Reproduce every record below exactly as it appears.

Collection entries
>> begin

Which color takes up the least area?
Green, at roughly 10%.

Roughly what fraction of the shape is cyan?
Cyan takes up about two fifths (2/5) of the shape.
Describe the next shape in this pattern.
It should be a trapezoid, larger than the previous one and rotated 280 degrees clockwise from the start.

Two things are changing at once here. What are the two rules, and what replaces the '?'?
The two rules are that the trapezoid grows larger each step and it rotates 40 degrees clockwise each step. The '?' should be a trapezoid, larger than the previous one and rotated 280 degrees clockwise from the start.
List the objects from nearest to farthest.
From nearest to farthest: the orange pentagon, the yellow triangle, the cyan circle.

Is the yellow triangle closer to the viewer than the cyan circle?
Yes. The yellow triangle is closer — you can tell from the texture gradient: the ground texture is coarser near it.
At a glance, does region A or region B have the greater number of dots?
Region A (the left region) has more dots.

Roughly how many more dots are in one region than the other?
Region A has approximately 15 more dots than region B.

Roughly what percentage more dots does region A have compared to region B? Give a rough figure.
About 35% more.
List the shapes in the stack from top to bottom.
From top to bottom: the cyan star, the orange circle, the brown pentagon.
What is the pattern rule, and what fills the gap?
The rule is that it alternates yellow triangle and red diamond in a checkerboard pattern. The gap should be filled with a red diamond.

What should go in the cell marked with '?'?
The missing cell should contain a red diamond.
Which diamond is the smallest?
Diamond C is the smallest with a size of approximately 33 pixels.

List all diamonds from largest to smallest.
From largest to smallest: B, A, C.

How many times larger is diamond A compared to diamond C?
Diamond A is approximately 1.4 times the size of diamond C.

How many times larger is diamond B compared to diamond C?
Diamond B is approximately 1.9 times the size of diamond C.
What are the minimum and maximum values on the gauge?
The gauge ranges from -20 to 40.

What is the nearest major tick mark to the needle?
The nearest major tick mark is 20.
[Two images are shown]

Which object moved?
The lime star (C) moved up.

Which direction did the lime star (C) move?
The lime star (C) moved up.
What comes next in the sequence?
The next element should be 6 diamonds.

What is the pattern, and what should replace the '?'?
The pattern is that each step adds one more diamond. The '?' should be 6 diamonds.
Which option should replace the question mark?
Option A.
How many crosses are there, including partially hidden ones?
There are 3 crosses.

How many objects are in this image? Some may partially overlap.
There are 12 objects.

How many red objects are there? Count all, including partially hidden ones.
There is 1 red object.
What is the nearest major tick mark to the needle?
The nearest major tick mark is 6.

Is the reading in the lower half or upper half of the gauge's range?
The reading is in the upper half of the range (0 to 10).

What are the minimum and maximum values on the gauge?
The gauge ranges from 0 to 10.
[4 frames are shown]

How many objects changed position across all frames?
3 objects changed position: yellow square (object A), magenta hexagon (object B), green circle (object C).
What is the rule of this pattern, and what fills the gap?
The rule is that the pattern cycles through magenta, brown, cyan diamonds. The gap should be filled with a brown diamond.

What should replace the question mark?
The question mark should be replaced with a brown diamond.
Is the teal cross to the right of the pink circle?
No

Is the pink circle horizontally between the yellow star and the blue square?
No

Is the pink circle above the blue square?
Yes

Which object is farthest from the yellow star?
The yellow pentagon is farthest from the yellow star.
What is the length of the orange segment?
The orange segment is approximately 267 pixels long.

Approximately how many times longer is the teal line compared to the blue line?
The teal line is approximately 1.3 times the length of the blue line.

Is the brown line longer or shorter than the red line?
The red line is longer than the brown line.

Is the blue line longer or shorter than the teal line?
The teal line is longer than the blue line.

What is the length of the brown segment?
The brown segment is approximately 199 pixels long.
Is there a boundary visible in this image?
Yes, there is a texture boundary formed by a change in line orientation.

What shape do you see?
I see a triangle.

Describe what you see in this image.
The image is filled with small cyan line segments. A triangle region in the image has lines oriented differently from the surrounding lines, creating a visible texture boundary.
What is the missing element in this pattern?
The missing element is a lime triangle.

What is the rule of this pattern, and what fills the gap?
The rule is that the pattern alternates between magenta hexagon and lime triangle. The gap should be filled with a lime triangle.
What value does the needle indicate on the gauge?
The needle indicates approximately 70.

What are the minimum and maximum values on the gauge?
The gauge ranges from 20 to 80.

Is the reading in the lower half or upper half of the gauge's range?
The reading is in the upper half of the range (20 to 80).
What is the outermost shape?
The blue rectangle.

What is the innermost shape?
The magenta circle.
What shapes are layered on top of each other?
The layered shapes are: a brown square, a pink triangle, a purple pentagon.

>> end

RESULT OF THE EXERCISE
Which color takes up the least area?
Green, at roughly 10%.

Roughly what fraction of the shape is cyan?
Cyan takes up about two fifths (2/5) of the shape.
Describe the next shape in this pattern.
It should be a trapezoid, larger than the previous one and rotated 280 degrees clockwise from the start.

Two things are changing at once here. What are the two rules, and what replaces the '?'?
The two rules are that the trapezoid grows larger each step and it rotates 40 degrees clockwise each step. The '?' should be a trapezoid, larger than the previous one and rotated 280 degrees clockwise from the start.
List the objects from nearest to farthest.
From nearest to farthest: the orange pentagon, the yellow triangle, the cyan circle.

Is the yellow triangle closer to the viewer than the cyan circle?
Yes. The yellow triangle is closer — you can tell from the texture gradient: the ground texture is coarser near it.
At a glance, does region A or region B have the greater number of dots?
Region A (the left region) has more dots.

Roughly how many more dots are in one region than the other?
Region A has approximately 15 more dots than region B.

Roughly what percentage more dots does region A have compared to region B? Give a rough figure.
About 35% more.
List the shapes in the stack from top to bottom.
From top to bottom: the cyan star, the orange circle, the brown pentagon.
What is the pattern rule, and what fills the gap?
The rule is that it alternates yellow triangle and red diamond in a checkerboard pattern. The gap should be filled with a red diamond.

What should go in the cell marked with '?'?
The missing cell should contain a red diamond.
Which diamond is the smallest?
Diamond C is the smallest with a size of approximately 33 pixels.

List all diamonds from largest to smallest.
From largest to smallest: B, A, C.

How many times larger is diamond A compared to diamond C?
Diamond A is approximately 1.4 times the size of diamond C.

How many times larger is diamond B compared to diamond C?
Diamond B is approximately 1.9 times the size of diamond C.
What are the minimum and maximum values on the gauge?
The gauge ranges from -20 to 40.

What is the nearest major tick mark to the needle?
The nearest major tick mark is 20.
[Two images are shown]

Which object moved?
The lime star (C) moved up.

Which direction did the lime star (C) move?
The lime star (C) moved up.
What comes next in the sequence?
The next element should be 6 diamonds.

What is the pattern, and what should replace the '?'?
The pattern is that each step adds one more diamond. The '?' should be 6 diamonds.
Which option should replace the question mark?
Option A.
How many crosses are there, including partially hidden ones?
There are 3 crosses.

How many objects are in this image? Some may partially overlap.
There are 12 objects.

How many red objects are there? Count all, including partially hidden ones.
There is 1 red object.
What is the nearest major tick mark to the needle?
The nearest major tick mark is 6.

Is the reading in the lower half or upper half of the gauge's range?
The reading is in the upper half of the range (0 to 10).

What are the minimum and maximum values on the gauge?
The gauge ranges from 0 to 10.
[4 frames are shown]

How many objects changed position across all frames?
3 objects changed position: yellow square (object A), magenta hexagon (object B), green circle (object C).
What is the rule of this pattern, and what fills the gap?
The rule is that the pattern cycles through magenta, brown, cyan diamonds. The gap should be filled with a brown diamond.

What should replace the question mark?
The question mark should be replaced with a brown diamond.
Is the teal cross to the right of the pink circle?
No

Is the pink circle horizontally between the yellow star and the blue square?
No

Is the pink circle above the blue square?
Yes

Which object is farthest from the yellow star?
The yellow pentagon is farthest from the yellow star.
What is the length of the orange segment?
The orange segment is approximately 267 pixels long.

Approximately how many times longer is the teal line compared to the blue line?
The teal line is approximately 1.3 times the length of the blue line.

Is the brown line longer or shorter than the red line?
The red line is longer than the brown line.

Is the blue line longer or shorter than the teal line?
The teal line is longer than the blue line.

What is the length of the brown segment?
The brown segment is approximately 199 pixels long.
Is there a boundary visible in this image?
Yes, there is a texture boundary formed by a change in line orientation.

What shape do you see?
I see a triangle.

Describe what you see in this image.
The image is filled with small cyan line segments. A triangle region in the image has lines oriented differently from the surrounding lines, creating a visible texture boundary.
What is the missing element in this pattern?
The missing element is a lime triangle.

What is the rule of this pattern, and what fills the gap?
The rule is that the pattern alternates between magenta hexagon and lime triangle. The gap should be filled with a lime triangle.
What value does the needle indicate on the gauge?
The needle indicates approximately 70.

What are the minimum and maximum values on the gauge?
The gauge ranges from 20 to 80.

Is the reading in the lower half or upper half of the gauge's range?
The reading is in the upper half of the range (20 to 80).
What is the outermost shape?
The blue rectangle.

What is the innermost shape?
The magenta circle.
What shapes are layered on top of each other?
The layered shapes are: a brown square, a pink triangle, a purple pentagon.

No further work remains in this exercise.